§ Given information:
================

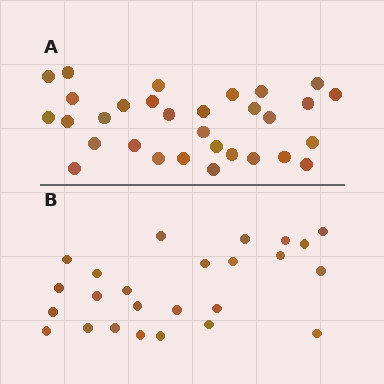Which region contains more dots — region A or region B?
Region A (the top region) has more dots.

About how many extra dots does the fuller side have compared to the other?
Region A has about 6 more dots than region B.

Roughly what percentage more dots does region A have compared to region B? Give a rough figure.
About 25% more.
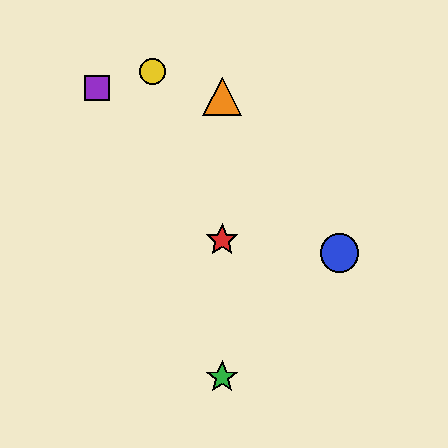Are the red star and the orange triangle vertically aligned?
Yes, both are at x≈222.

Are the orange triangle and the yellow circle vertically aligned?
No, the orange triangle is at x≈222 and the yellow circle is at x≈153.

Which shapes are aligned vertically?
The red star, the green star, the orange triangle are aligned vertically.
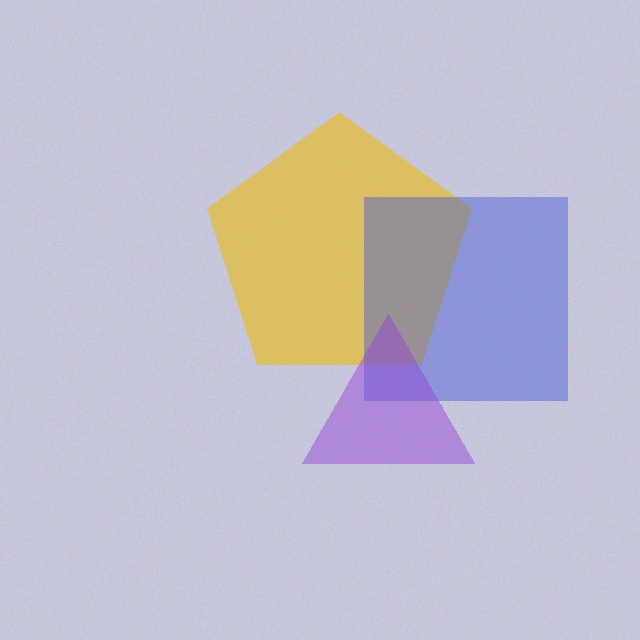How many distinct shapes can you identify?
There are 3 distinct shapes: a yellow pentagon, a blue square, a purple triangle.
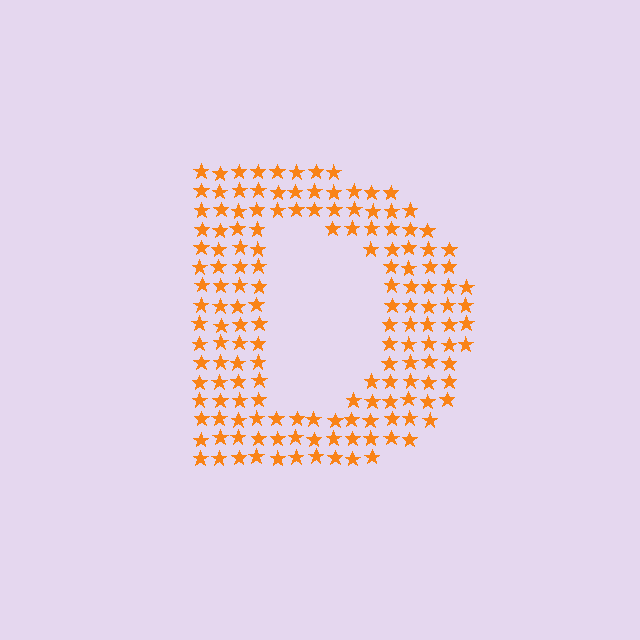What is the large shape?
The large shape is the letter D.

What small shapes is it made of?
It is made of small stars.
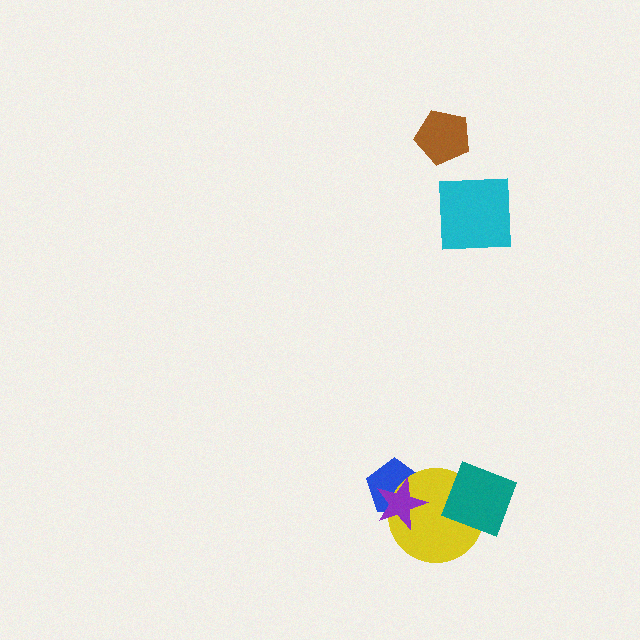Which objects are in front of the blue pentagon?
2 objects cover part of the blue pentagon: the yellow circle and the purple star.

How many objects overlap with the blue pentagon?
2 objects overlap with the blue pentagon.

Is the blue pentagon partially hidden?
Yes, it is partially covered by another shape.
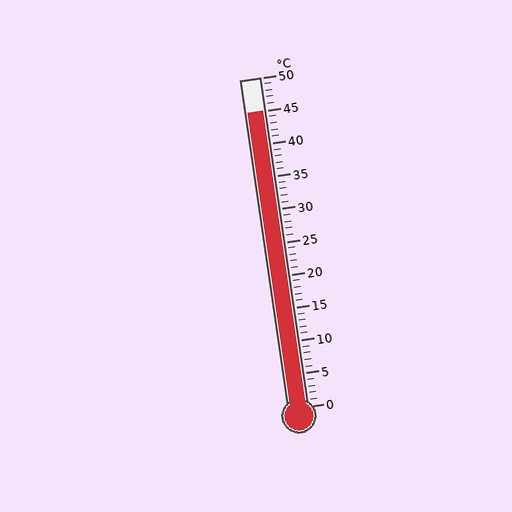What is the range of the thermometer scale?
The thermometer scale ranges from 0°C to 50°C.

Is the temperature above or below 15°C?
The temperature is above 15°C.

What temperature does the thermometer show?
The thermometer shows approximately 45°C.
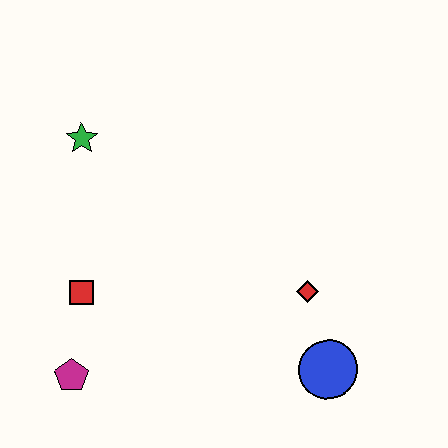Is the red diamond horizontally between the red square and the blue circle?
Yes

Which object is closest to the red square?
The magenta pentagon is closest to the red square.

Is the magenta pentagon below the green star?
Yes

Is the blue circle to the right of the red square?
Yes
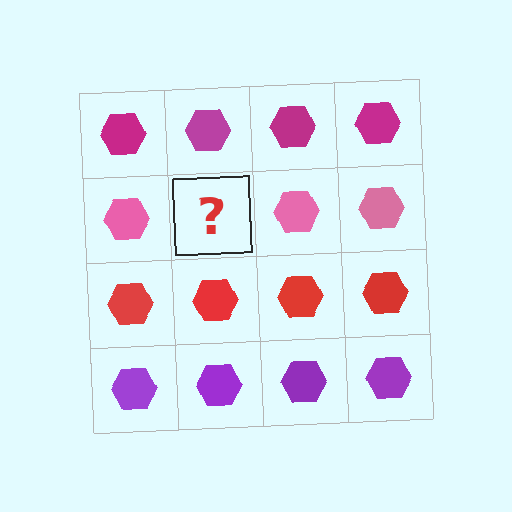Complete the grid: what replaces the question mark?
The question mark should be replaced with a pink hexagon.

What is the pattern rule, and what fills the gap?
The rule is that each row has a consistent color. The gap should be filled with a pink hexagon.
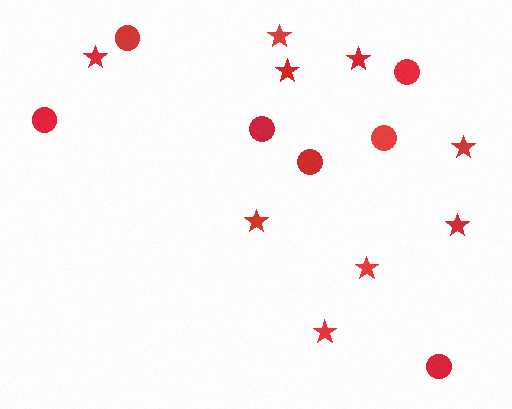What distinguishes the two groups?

================

§ Instruction: Without including any pictures, print all of the material exactly as given.

§ Answer to this task:
Which region contains more dots — region A or region B?
Region A (the top region) has more dots.

About how many extra dots does the fuller side have compared to the other?
Region A has about 6 more dots than region B.

Roughly what percentage more dots does region A have compared to region B? Give a rough figure.
About 25% more.
Are the red star and the orange triangle vertically aligned?
Yes, both are at x≈222.

Are the orange triangle and the yellow circle vertically aligned?
No, the orange triangle is at x≈222 and the yellow circle is at x≈153.

Which shapes are aligned vertically?
The red star, the green star, the orange triangle are aligned vertically.
How many distinct shapes can you identify?
There are 3 distinct shapes: a yellow pentagon, a blue square, a purple triangle.
What is the large shape?
The large shape is the letter D.

What small shapes is it made of?
It is made of small stars.
Which objects are in front of the blue pentagon?
2 objects cover part of the blue pentagon: the yellow circle and the purple star.

How many objects overlap with the blue pentagon?
2 objects overlap with the blue pentagon.

Is the blue pentagon partially hidden?
Yes, it is partially covered by another shape.
What is the range of the thermometer scale?
The thermometer scale ranges from 0°C to 50°C.

Is the temperature above or below 15°C?
The temperature is above 15°C.

What temperature does the thermometer show?
The thermometer shows approximately 45°C.
Is the red diamond horizontally between the red square and the blue circle?
Yes

Which object is closest to the red square?
The magenta pentagon is closest to the red square.

Is the magenta pentagon below the green star?
Yes

Is the blue circle to the right of the red square?
Yes
Complete the grid: what replaces the question mark?
The question mark should be replaced with a pink hexagon.

What is the pattern rule, and what fills the gap?
The rule is that each row has a consistent color. The gap should be filled with a pink hexagon.
What distinguishes the two groups?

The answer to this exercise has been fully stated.